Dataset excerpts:
--------------------
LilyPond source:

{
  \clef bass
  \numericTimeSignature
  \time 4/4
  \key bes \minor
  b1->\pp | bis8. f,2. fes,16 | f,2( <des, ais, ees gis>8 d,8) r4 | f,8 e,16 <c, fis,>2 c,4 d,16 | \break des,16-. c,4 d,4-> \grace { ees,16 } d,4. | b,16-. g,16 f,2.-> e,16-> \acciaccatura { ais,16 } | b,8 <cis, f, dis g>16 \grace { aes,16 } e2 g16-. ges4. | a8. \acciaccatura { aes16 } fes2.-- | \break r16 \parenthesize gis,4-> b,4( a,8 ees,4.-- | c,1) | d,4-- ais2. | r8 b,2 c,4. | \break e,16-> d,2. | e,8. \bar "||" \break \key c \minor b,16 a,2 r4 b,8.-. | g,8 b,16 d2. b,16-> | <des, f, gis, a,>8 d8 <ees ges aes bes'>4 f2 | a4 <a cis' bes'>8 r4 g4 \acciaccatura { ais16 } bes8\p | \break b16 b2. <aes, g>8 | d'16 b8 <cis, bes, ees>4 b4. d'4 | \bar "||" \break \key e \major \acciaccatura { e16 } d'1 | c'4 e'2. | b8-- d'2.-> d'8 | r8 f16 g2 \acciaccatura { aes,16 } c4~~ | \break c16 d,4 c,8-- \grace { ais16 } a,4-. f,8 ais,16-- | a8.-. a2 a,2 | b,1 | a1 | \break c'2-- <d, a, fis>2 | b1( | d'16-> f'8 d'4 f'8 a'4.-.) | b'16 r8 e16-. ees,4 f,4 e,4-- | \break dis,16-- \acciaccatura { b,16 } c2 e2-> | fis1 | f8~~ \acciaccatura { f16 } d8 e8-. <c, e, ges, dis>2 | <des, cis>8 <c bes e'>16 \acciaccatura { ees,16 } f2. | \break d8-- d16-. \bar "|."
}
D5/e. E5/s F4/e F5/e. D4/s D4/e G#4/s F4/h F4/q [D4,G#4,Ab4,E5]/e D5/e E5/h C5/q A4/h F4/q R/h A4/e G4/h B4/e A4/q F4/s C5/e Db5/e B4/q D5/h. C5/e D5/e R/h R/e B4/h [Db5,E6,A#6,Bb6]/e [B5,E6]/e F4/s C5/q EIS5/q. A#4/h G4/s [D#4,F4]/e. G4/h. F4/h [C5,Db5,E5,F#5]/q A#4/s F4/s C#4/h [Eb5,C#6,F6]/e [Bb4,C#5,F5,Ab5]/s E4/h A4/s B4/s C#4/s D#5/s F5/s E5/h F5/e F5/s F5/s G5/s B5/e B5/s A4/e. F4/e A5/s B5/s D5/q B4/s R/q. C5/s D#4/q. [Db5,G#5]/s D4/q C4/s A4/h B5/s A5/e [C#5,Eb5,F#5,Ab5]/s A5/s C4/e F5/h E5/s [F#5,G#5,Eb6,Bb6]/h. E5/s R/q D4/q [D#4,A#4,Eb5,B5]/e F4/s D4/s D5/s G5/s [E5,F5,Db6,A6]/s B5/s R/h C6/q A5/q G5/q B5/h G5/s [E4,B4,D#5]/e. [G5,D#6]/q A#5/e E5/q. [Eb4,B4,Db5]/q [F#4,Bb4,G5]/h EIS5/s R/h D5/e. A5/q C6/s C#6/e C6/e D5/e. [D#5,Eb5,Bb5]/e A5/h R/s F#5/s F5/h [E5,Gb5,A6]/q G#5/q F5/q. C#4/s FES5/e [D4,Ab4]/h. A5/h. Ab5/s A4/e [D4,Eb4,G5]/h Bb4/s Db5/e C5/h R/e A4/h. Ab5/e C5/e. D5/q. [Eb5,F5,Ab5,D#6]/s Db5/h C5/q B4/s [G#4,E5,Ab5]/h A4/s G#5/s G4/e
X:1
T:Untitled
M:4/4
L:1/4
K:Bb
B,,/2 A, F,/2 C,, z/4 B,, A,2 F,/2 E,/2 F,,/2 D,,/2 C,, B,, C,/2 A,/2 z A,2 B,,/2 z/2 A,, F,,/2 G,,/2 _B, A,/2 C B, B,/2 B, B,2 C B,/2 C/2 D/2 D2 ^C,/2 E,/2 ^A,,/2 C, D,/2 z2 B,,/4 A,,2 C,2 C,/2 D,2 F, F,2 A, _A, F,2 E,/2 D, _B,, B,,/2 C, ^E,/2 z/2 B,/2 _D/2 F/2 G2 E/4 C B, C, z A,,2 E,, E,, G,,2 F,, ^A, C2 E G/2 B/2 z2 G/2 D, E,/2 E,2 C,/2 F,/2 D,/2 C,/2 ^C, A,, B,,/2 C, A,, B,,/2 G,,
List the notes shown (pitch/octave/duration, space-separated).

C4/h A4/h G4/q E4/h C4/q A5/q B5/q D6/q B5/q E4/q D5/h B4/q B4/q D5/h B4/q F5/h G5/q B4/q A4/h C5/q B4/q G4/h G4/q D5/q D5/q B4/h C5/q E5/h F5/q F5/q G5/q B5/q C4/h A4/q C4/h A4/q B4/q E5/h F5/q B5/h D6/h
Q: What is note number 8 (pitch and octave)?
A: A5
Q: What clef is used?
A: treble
--------------------
EXERCISE DETAILS ▸ Please show every line of the listing that contains the string "octave", with case counting.

RESPONSE ▸
List the notes shown (pitch/octave/duration, space-separated).
Q: What is note number 8 (pitch and octave)?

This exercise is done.